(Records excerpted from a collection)

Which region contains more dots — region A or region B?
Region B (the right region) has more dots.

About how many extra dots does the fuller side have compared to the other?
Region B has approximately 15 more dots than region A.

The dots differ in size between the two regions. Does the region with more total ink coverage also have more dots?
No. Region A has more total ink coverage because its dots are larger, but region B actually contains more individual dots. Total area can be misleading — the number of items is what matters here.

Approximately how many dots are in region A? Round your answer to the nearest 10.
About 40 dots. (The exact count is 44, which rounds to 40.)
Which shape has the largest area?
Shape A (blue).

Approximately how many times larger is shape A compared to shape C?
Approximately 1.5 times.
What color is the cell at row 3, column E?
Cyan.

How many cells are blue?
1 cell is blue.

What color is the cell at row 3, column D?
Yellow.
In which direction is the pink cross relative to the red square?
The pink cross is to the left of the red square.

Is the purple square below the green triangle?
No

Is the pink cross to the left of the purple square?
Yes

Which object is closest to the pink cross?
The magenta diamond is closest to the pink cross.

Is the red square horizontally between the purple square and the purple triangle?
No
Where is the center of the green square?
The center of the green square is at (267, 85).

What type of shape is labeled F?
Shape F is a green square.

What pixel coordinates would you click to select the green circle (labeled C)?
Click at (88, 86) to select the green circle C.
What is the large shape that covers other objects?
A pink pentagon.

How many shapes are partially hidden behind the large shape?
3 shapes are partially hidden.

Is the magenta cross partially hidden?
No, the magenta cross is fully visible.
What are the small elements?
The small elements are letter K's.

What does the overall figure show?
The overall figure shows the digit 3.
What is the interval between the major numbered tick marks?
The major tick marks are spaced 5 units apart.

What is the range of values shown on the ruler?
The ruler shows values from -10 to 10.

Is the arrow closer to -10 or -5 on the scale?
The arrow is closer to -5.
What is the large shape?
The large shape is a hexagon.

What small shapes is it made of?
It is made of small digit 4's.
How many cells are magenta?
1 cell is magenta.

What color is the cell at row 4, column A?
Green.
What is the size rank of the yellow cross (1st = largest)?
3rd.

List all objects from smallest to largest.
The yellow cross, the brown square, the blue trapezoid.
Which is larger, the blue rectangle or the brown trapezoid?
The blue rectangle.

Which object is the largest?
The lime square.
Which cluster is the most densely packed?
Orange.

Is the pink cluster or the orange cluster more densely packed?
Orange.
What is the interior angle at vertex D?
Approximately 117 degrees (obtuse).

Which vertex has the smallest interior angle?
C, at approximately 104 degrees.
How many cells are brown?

§ How to complete this task
Return the records in full, exactly as they read.

§ Solution to this exercise
Which region contains more dots — region A or region B?
Region B (the right region) has more dots.

About how many extra dots does the fuller side have compared to the other?
Region B has approximately 15 more dots than region A.

The dots differ in size between the two regions. Does the region with more total ink coverage also have more dots?
No. Region A has more total ink coverage because its dots are larger, but region B actually contains more individual dots. Total area can be misleading — the number of items is what matters here.

Approximately how many dots are in region A? Round your answer to the nearest 10.
About 40 dots. (The exact count is 44, which rounds to 40.)
Which shape has the largest area?
Shape A (blue).

Approximately how many times larger is shape A compared to shape C?
Approximately 1.5 times.
What color is the cell at row 3, column E?
Cyan.

How many cells are blue?
1 cell is blue.

What color is the cell at row 3, column D?
Yellow.
In which direction is the pink cross relative to the red square?
The pink cross is to the left of the red square.

Is the purple square below the green triangle?
No

Is the pink cross to the left of the purple square?
Yes

Which object is closest to the pink cross?
The magenta diamond is closest to the pink cross.

Is the red square horizontally between the purple square and the purple triangle?
No
Where is the center of the green square?
The center of the green square is at (267, 85).

What type of shape is labeled F?
Shape F is a green square.

What pixel coordinates would you click to select the green circle (labeled C)?
Click at (88, 86) to select the green circle C.
What is the large shape that covers other objects?
A pink pentagon.

How many shapes are partially hidden behind the large shape?
3 shapes are partially hidden.

Is the magenta cross partially hidden?
No, the magenta cross is fully visible.
What are the small elements?
The small elements are letter K's.

What does the overall figure show?
The overall figure shows the digit 3.
What is the interval between the major numbered tick marks?
The major tick marks are spaced 5 units apart.

What is the range of values shown on the ruler?
The ruler shows values from -10 to 10.

Is the arrow closer to -10 or -5 on the scale?
The arrow is closer to -5.
What is the large shape?
The large shape is a hexagon.

What small shapes is it made of?
It is made of small digit 4's.
How many cells are magenta?
1 cell is magenta.

What color is the cell at row 4, column A?
Green.
What is the size rank of the yellow cross (1st = largest)?
3rd.

List all objects from smallest to largest.
The yellow cross, the brown square, the blue trapezoid.
Which is larger, the blue rectangle or the brown trapezoid?
The blue rectangle.

Which object is the largest?
The lime square.
Which cluster is the most densely packed?
Orange.

Is the pink cluster or the orange cluster more densely packed?
Orange.
What is the interior angle at vertex D?
Approximately 117 degrees (obtuse).

Which vertex has the smallest interior angle?
C, at approximately 104 degrees.
How many cells are brown?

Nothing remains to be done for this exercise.